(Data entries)
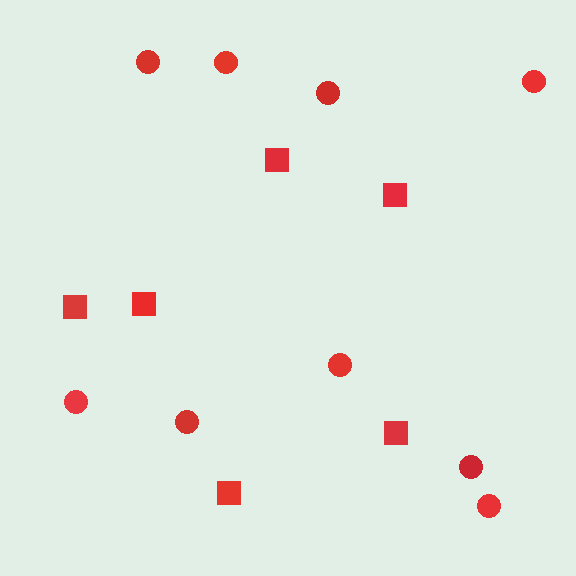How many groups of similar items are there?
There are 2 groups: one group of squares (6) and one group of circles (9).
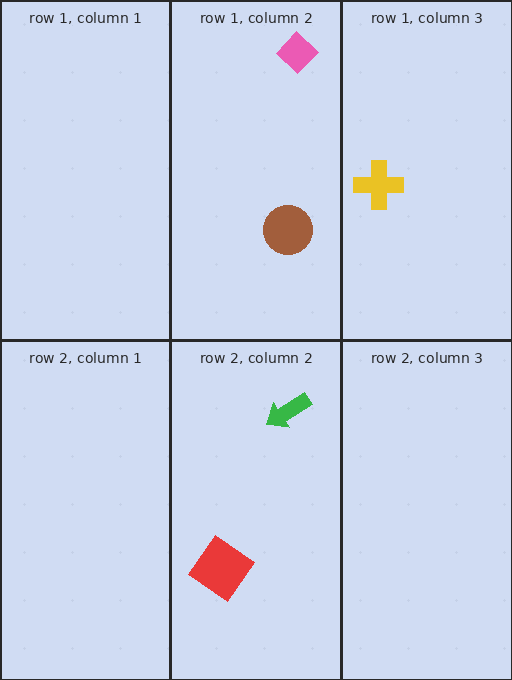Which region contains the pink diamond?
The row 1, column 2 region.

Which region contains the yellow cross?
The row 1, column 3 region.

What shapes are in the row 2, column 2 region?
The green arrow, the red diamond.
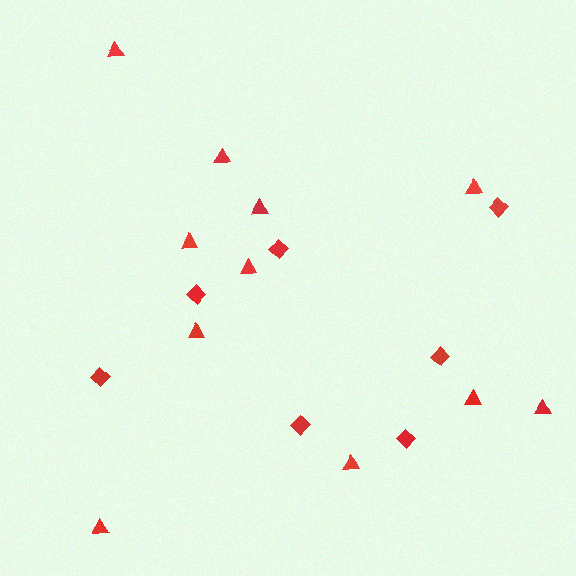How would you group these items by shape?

* * *

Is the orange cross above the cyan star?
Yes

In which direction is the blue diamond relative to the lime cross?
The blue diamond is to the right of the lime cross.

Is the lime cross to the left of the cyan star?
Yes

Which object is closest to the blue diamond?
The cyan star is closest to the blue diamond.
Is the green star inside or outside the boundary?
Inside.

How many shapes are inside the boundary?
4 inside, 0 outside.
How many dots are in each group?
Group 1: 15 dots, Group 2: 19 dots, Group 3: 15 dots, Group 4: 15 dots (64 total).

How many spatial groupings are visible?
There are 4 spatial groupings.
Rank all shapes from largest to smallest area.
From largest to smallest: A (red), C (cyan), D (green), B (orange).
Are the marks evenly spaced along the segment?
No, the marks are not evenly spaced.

TASK: Set down, without pictures, the lines between the line holding "How many groups of similar items are there?" and the line holding "How would you group these items by shape?", both inclusive.

RESULT OF THIS EXERCISE:
How many groups of similar items are there?
There are 2 groups: one group of squares (6) and one group of circles (9).
Which region contains the pink diamond?
The row 1, column 2 region.

Which region contains the yellow cross?
The row 1, column 3 region.

What shapes are in the row 2, column 2 region?
The green arrow, the red diamond.
How would you group these items by shape?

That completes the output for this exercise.